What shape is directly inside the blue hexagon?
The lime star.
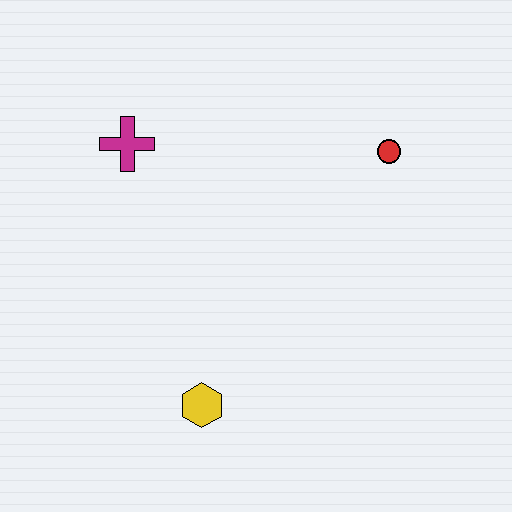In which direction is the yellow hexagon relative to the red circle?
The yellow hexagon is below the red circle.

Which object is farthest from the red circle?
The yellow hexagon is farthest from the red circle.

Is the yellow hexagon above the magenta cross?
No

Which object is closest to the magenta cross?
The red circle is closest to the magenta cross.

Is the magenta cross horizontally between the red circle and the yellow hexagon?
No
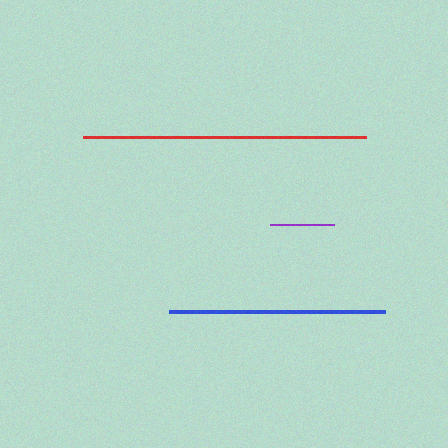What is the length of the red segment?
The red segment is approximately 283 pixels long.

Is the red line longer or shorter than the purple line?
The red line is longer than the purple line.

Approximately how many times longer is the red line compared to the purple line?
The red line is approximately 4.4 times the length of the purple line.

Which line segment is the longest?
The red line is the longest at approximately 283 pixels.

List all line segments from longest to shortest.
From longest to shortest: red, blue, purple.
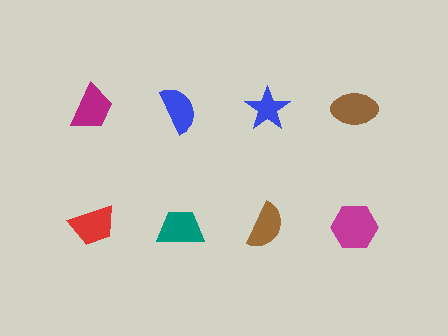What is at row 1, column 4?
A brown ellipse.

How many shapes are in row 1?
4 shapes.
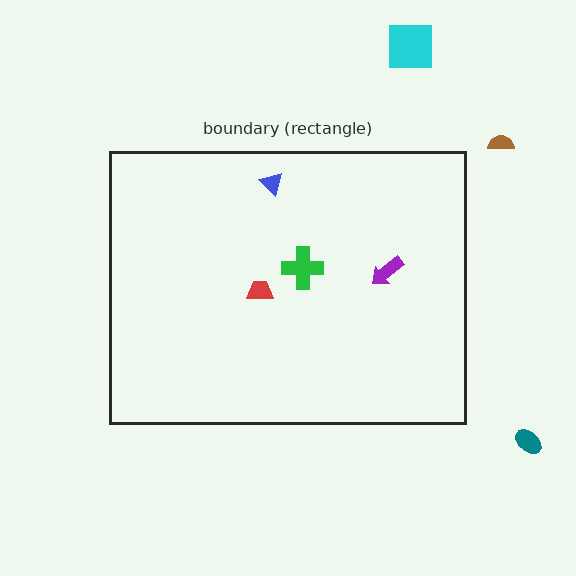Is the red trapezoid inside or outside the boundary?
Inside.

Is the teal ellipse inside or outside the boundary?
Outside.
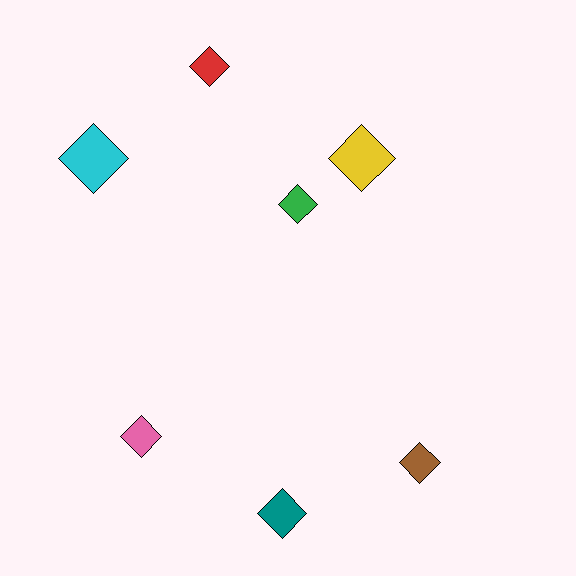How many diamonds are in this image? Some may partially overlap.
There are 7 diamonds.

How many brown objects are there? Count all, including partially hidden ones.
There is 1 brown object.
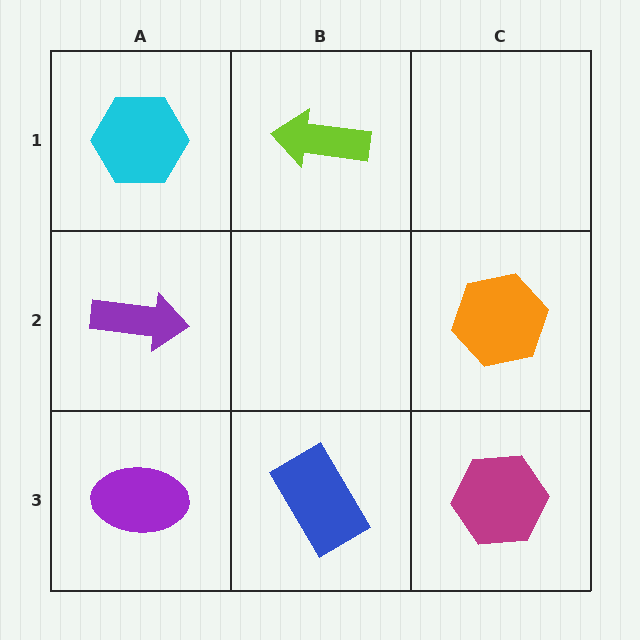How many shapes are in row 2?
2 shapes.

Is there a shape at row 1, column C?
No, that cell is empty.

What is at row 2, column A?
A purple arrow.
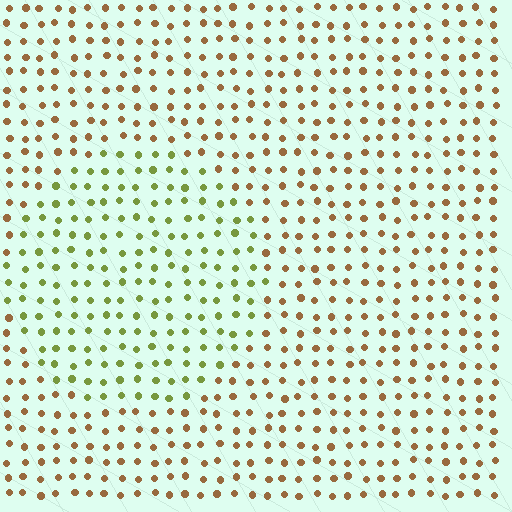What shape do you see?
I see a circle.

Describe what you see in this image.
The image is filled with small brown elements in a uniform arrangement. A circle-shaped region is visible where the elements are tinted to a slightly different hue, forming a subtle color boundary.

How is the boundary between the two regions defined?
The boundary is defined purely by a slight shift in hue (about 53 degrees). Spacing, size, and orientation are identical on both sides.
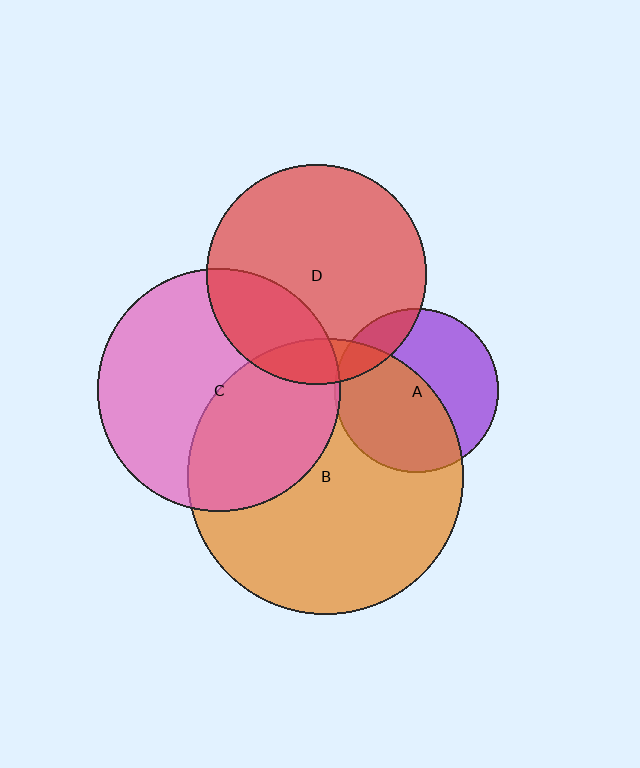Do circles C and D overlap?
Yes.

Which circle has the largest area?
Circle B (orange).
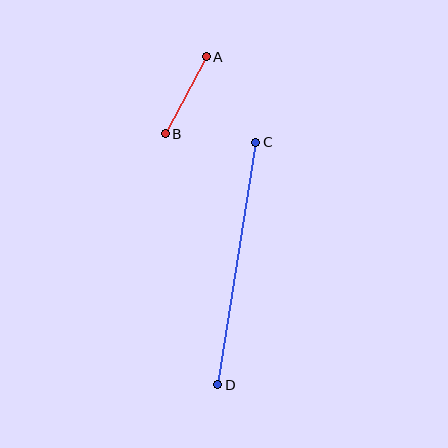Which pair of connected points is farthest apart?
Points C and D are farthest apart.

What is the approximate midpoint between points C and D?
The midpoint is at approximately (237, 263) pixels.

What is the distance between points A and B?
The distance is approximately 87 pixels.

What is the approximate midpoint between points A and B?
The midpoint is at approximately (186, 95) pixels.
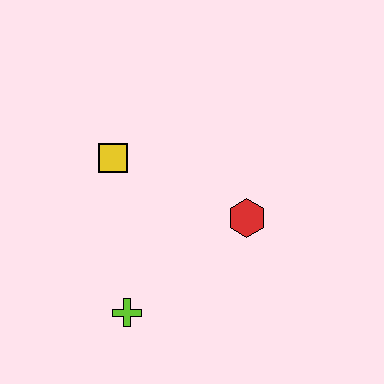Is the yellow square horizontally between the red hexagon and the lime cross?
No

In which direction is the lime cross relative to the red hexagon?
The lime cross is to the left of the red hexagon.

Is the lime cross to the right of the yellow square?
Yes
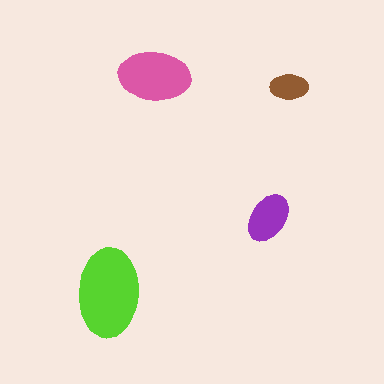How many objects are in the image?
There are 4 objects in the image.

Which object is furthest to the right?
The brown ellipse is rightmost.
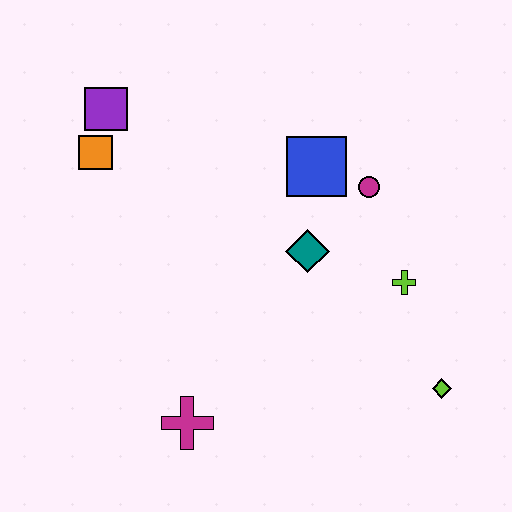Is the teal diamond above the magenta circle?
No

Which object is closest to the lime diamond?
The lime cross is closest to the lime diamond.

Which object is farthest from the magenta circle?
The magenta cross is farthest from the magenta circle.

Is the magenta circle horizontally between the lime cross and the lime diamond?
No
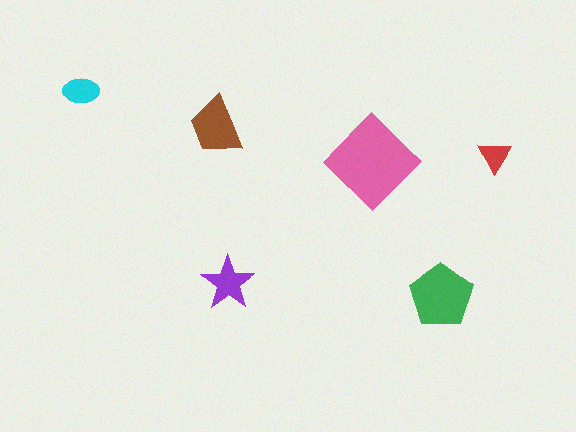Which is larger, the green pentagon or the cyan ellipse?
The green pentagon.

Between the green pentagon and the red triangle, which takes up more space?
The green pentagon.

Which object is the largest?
...
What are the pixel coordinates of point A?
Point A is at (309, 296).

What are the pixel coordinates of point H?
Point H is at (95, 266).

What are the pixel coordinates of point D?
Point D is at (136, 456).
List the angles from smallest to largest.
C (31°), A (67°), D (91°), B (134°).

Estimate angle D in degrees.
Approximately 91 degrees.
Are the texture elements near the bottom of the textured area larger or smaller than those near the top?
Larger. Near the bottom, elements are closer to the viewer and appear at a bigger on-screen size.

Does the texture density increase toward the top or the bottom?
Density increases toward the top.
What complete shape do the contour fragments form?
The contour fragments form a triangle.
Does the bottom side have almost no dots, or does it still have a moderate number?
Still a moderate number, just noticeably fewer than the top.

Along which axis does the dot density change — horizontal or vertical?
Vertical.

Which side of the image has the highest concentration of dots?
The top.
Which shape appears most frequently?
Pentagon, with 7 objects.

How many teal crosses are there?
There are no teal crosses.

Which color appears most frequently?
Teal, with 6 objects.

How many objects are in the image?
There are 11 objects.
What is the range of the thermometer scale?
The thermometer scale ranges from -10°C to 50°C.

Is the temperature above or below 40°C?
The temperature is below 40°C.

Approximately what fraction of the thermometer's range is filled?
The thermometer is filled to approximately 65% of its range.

## [Your objective]
Of the entries above, repeat exactly the lines from the line with "Between the green" through the line with "Which object is the largest?", both of them included.

## [Solution for this problem]
Between the green pentagon and the red triangle, which takes up more space?
The green pentagon.

Which object is the largest?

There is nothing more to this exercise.